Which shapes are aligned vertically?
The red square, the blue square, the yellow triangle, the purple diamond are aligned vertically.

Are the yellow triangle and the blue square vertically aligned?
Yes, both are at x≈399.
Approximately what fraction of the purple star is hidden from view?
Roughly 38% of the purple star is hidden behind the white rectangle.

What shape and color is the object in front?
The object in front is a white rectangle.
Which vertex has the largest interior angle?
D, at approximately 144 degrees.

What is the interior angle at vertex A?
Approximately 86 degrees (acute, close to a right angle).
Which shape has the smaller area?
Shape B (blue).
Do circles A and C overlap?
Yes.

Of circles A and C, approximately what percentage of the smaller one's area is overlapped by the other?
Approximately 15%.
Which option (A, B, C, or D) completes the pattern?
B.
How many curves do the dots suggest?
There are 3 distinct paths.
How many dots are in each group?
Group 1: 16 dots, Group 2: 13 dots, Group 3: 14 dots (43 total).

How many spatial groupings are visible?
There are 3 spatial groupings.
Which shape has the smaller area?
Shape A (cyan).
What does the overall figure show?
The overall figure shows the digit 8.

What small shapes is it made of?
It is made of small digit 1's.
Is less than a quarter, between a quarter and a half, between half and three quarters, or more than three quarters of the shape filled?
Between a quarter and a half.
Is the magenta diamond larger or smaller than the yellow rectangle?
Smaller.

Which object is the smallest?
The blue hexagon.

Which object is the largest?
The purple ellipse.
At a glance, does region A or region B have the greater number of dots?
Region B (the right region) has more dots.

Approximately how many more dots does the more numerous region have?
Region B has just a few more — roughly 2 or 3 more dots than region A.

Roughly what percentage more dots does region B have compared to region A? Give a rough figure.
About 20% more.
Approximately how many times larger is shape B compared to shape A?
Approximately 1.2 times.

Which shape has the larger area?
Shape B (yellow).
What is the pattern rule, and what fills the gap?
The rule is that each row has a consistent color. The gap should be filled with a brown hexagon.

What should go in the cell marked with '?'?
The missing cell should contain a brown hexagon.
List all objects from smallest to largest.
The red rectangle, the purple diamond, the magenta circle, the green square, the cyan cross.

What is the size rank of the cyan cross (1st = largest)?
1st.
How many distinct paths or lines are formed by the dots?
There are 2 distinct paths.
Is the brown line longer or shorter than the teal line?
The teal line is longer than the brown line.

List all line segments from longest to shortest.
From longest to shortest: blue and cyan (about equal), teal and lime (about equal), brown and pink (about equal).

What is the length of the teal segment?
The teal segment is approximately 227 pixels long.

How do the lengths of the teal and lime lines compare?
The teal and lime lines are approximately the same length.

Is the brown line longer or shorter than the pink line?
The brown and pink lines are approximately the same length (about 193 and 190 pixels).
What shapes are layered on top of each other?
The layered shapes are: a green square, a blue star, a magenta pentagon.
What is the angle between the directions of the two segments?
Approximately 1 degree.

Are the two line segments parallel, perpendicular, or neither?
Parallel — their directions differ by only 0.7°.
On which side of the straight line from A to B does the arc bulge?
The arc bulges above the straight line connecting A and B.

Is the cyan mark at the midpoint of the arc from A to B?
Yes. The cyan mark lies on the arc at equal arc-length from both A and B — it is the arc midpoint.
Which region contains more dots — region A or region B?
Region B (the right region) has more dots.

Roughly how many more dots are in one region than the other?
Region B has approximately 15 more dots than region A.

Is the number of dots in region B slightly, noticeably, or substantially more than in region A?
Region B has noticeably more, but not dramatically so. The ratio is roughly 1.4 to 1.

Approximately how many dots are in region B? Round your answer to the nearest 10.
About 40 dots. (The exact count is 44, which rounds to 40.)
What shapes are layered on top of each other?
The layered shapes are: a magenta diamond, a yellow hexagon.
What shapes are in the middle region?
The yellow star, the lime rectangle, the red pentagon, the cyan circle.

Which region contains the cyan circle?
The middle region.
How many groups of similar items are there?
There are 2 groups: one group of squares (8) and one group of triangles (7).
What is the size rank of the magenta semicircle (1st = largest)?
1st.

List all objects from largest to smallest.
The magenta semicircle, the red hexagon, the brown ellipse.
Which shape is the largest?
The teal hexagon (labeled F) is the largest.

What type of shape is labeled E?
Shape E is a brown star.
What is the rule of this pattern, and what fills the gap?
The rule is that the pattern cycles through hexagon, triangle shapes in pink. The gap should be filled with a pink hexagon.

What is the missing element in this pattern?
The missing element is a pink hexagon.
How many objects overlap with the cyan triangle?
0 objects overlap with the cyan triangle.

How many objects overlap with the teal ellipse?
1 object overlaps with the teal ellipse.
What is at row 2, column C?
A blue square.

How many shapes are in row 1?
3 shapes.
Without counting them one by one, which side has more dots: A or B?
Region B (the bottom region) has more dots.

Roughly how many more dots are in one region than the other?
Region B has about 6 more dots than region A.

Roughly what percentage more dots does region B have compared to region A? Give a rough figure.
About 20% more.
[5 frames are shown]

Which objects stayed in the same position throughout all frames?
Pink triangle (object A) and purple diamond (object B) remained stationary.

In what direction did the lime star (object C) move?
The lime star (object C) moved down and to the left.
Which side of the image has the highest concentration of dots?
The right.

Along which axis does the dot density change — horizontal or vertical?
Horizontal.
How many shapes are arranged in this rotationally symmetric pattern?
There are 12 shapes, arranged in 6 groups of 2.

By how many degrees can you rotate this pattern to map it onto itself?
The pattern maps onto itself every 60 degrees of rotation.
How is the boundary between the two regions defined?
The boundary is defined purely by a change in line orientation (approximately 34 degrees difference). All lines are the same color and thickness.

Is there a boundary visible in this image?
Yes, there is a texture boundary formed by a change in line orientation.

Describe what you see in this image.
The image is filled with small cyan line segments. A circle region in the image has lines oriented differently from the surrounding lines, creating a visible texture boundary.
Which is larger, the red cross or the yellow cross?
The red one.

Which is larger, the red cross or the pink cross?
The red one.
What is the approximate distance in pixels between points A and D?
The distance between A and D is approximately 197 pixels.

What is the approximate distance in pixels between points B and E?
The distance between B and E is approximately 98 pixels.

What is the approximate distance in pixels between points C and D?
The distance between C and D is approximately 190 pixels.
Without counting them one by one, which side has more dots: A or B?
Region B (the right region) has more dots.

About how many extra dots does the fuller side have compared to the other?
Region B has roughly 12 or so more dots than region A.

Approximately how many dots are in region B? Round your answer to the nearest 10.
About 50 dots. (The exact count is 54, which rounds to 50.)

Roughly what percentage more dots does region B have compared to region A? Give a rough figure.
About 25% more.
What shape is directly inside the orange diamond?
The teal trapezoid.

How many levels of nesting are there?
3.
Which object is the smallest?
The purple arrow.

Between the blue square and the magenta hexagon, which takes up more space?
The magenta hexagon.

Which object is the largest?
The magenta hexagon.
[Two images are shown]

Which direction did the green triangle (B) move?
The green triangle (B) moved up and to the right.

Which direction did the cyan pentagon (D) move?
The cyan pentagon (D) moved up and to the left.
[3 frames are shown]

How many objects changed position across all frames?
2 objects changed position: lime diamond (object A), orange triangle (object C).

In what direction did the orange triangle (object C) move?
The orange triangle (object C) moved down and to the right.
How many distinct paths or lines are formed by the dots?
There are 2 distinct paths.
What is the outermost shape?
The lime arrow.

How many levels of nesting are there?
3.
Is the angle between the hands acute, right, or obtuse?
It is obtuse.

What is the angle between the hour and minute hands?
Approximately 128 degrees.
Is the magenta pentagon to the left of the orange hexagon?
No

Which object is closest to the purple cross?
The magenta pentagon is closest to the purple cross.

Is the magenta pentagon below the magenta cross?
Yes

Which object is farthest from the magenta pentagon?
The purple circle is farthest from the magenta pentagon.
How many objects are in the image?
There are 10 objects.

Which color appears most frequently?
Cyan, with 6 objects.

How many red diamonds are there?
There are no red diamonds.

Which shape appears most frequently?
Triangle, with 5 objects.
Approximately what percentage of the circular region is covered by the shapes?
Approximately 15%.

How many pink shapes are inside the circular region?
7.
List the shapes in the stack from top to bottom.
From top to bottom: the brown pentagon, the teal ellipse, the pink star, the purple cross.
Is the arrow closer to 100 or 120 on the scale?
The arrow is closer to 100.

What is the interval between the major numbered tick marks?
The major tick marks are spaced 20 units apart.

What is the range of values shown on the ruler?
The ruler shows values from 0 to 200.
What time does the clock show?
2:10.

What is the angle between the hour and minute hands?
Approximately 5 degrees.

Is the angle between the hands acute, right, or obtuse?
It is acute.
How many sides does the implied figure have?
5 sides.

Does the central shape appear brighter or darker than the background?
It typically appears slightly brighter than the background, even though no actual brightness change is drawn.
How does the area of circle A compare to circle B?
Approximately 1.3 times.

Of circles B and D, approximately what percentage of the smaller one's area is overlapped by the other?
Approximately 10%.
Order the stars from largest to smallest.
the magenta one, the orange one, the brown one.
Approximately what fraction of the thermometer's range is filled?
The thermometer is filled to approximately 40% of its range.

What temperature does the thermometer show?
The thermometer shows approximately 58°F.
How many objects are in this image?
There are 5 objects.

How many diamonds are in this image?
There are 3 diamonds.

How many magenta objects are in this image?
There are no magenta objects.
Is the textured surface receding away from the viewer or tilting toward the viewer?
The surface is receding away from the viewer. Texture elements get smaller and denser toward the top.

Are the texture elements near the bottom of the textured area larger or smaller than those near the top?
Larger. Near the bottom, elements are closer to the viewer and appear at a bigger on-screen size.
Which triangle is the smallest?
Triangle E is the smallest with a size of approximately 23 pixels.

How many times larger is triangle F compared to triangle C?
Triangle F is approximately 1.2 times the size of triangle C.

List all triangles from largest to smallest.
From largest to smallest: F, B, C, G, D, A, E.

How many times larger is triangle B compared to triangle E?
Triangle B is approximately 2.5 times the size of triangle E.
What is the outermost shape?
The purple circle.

####

- Problem to solve
Nothing but the lines from the one with "Which triangle is the smallest?" through the last line should be repeated, each exactly as it stands.

- Completed exercise
Which triangle is the smallest?
Triangle E is the smallest with a size of approximately 23 pixels.

How many times larger is triangle F compared to triangle C?
Triangle F is approximately 1.2 times the size of triangle C.

List all triangles from largest to smallest.
From largest to smallest: F, B, C, G, D, A, E.

How many times larger is triangle B compared to triangle E?
Triangle B is approximately 2.5 times the size of triangle E.
What is the outermost shape?
The purple circle.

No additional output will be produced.